— START Extracted data —
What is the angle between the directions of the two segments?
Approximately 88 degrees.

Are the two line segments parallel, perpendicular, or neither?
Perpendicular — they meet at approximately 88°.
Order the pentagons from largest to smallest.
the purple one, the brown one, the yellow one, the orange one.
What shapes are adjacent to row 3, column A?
— END Extracted data —
— START Extracted data —
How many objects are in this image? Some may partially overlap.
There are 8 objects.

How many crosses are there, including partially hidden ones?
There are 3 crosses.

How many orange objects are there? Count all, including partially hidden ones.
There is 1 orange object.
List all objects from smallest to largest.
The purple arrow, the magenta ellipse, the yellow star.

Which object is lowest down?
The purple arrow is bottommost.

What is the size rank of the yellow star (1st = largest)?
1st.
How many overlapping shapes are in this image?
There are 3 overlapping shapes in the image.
— END Extracted data —
— START Extracted data —
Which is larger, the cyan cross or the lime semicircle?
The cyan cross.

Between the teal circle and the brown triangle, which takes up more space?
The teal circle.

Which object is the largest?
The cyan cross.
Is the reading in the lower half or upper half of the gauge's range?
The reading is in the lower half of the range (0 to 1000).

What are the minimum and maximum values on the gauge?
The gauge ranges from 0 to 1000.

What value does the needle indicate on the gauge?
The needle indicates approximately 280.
— END Extracted data —
● **Short task**: Proceeding from the line containing "What is the angle" through the line containing "What shapes are adjacent to row 3, column A?", transcribe the lines above exactly, both end lines included.

● **Result for this exercise**:
What is the angle between the directions of the two segments?
Approximately 88 degrees.

Are the two line segments parallel, perpendicular, or neither?
Perpendicular — they meet at approximately 88°.
Order the pentagons from largest to smallest.
the purple one, the brown one, the yellow one, the orange one.
What shapes are adjacent to row 3, column A?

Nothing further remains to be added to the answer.